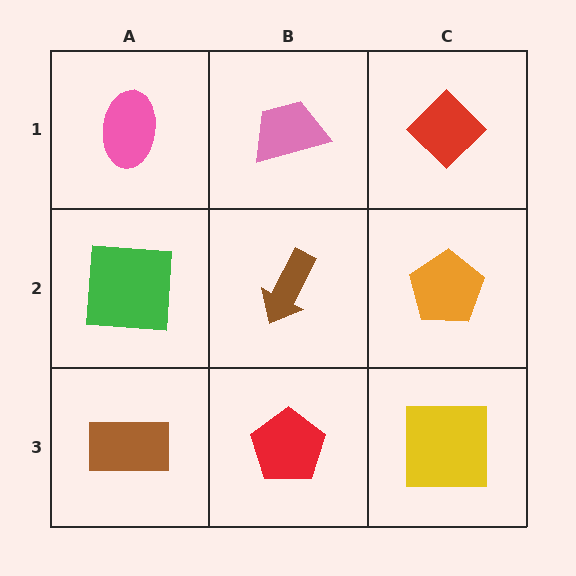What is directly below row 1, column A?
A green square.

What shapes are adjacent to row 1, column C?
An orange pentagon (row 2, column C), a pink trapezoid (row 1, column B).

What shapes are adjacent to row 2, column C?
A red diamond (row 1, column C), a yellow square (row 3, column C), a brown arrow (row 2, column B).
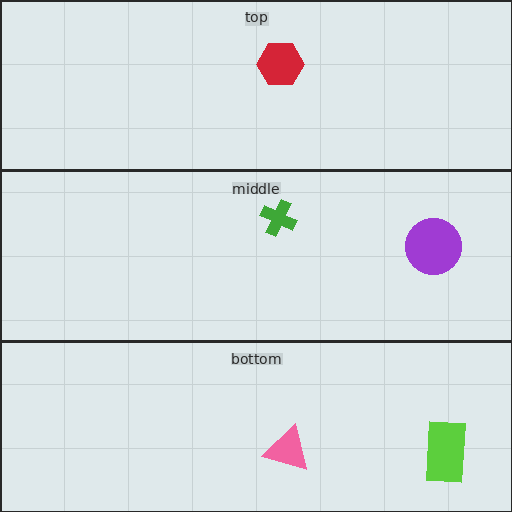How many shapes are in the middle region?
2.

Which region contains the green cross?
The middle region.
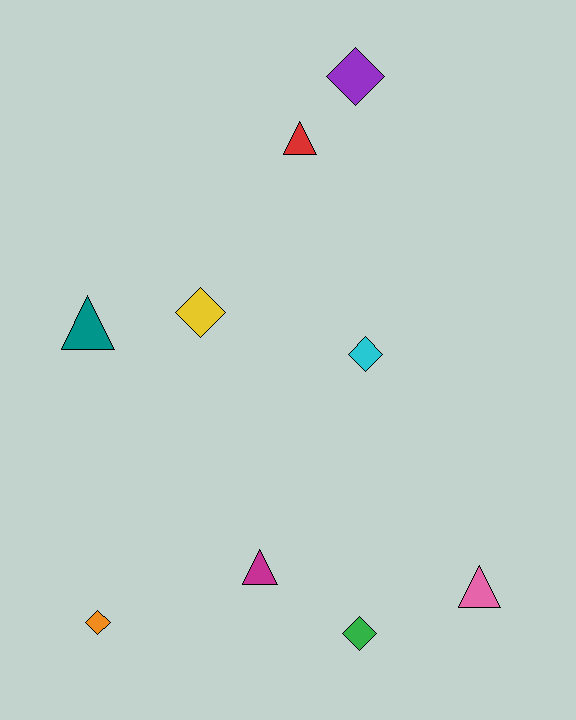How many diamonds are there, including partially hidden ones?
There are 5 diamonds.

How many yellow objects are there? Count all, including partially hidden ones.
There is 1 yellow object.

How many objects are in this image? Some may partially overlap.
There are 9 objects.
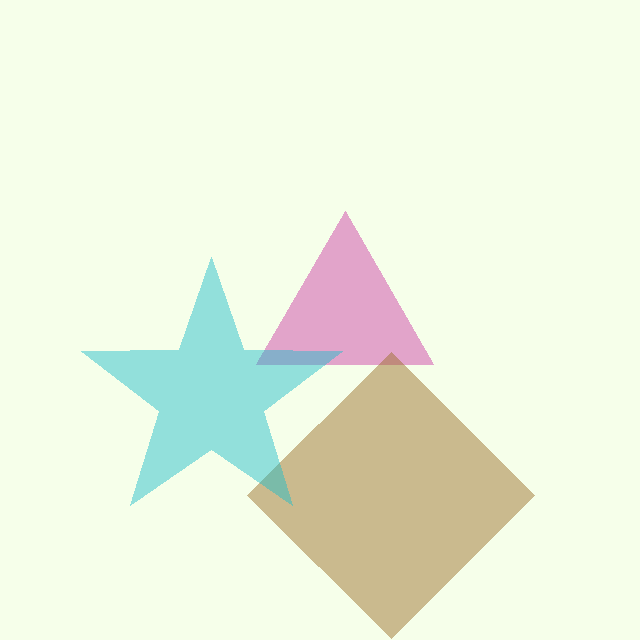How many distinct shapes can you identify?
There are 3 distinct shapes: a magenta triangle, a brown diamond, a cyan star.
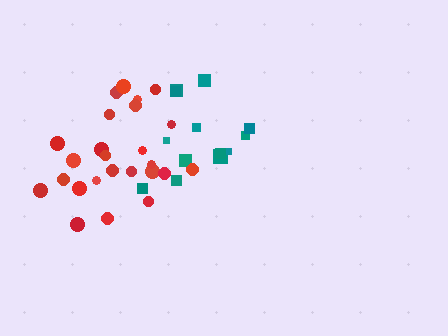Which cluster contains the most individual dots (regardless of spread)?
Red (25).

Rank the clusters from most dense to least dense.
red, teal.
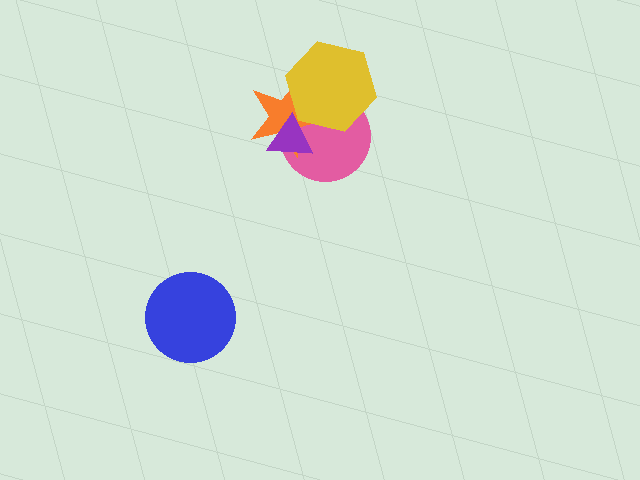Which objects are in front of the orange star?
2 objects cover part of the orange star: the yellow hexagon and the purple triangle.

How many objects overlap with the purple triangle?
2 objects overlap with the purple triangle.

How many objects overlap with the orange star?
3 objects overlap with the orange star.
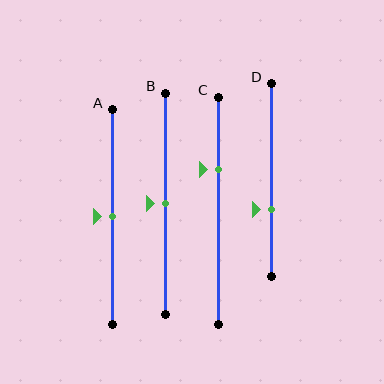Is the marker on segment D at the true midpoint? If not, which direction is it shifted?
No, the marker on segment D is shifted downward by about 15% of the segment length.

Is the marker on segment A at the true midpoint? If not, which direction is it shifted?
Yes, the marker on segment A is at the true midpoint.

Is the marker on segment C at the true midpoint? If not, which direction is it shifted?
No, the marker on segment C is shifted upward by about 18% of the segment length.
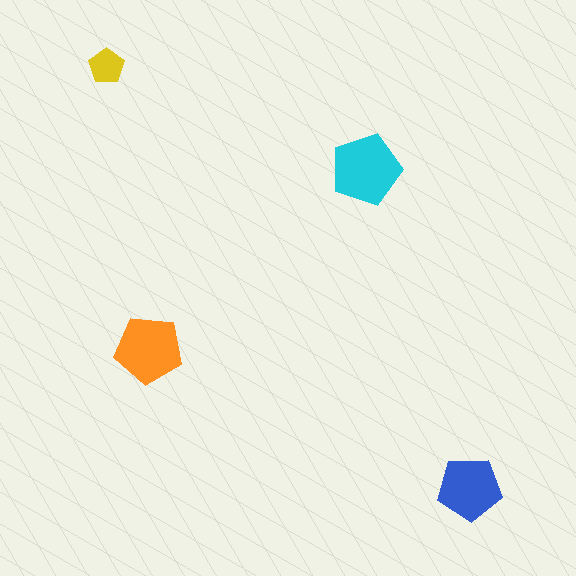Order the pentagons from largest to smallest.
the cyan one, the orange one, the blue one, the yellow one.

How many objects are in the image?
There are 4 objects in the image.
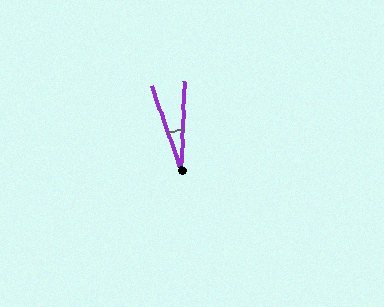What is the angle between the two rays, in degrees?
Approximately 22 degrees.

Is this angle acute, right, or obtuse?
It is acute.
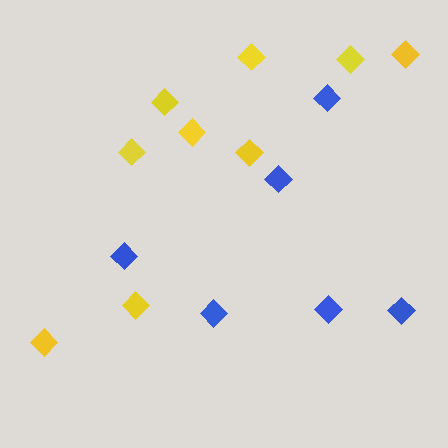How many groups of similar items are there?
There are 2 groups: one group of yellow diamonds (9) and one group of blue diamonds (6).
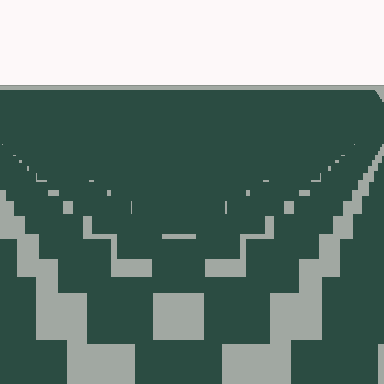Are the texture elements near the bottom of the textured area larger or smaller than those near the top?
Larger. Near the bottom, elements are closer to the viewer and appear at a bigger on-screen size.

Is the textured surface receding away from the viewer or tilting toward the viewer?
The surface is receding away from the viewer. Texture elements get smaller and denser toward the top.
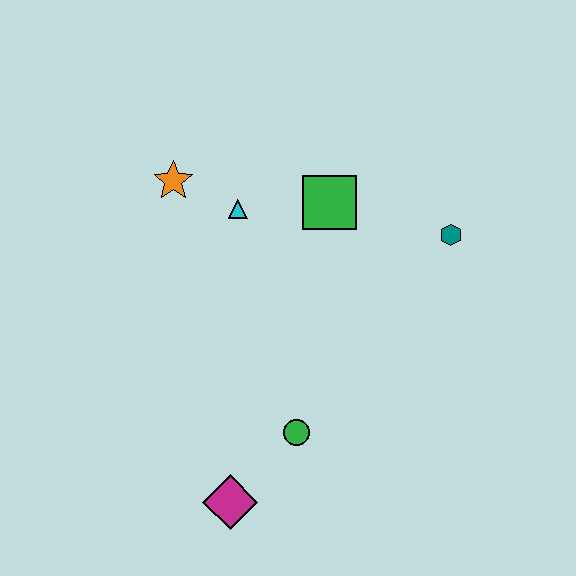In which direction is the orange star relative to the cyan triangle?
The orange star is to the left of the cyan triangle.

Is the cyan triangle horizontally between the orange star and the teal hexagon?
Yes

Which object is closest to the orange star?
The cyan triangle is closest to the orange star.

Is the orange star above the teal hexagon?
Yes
*****
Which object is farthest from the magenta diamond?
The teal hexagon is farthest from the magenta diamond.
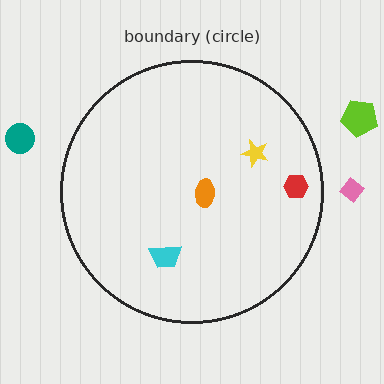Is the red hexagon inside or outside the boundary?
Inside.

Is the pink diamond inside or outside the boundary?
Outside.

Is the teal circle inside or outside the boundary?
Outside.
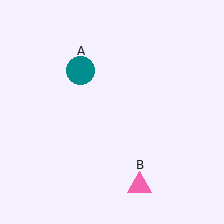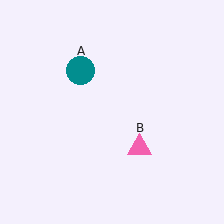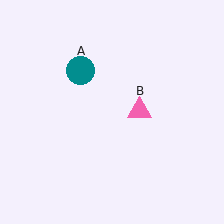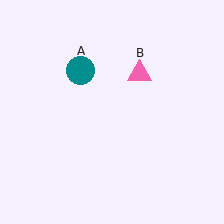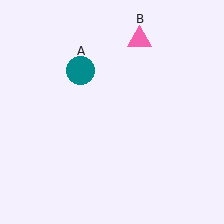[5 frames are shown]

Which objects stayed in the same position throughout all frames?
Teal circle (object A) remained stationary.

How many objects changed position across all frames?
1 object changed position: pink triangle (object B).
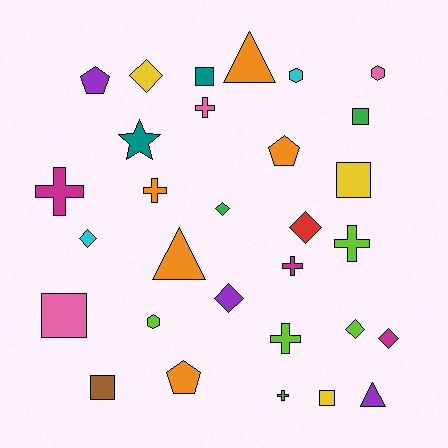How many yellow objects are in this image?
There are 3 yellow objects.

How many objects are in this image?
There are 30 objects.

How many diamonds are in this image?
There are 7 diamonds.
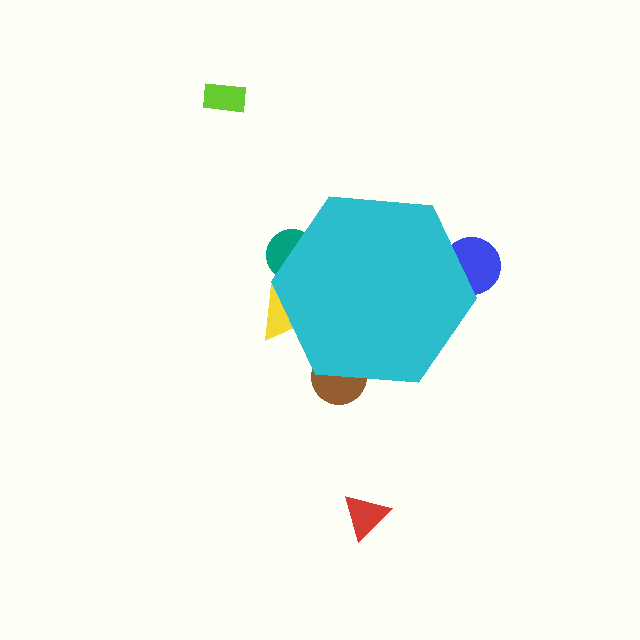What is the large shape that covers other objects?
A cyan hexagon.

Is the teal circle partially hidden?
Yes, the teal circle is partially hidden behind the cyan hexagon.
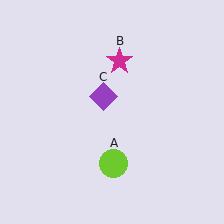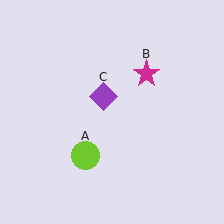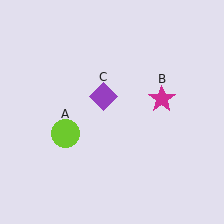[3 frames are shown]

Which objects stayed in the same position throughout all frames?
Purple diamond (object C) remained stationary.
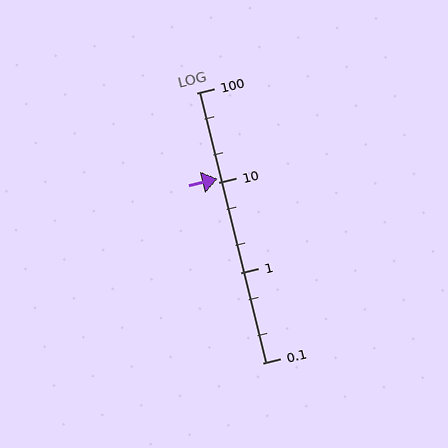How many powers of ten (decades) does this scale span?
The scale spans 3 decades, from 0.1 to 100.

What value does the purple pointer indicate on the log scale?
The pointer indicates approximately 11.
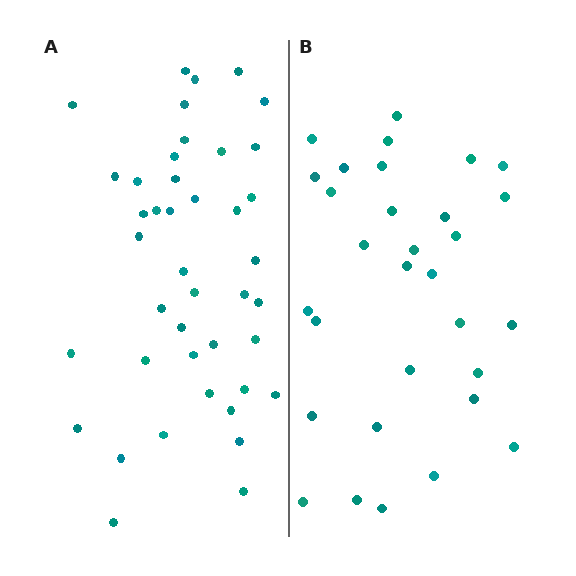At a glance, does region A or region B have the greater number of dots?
*****
# Written task:
Restate word for word the part that opens with the line containing "Is the red hexagon" and closes with the line containing "[5 frames are shown]", both ends included, and nothing else. Omit any images.

# Result for this exercise:
Is the red hexagon inside or outside the boundary?
Inside.

Is the pink diamond inside or outside the boundary?
Outside.

Is the teal circle inside or outside the boundary?
Outside.
[5 frames are shown]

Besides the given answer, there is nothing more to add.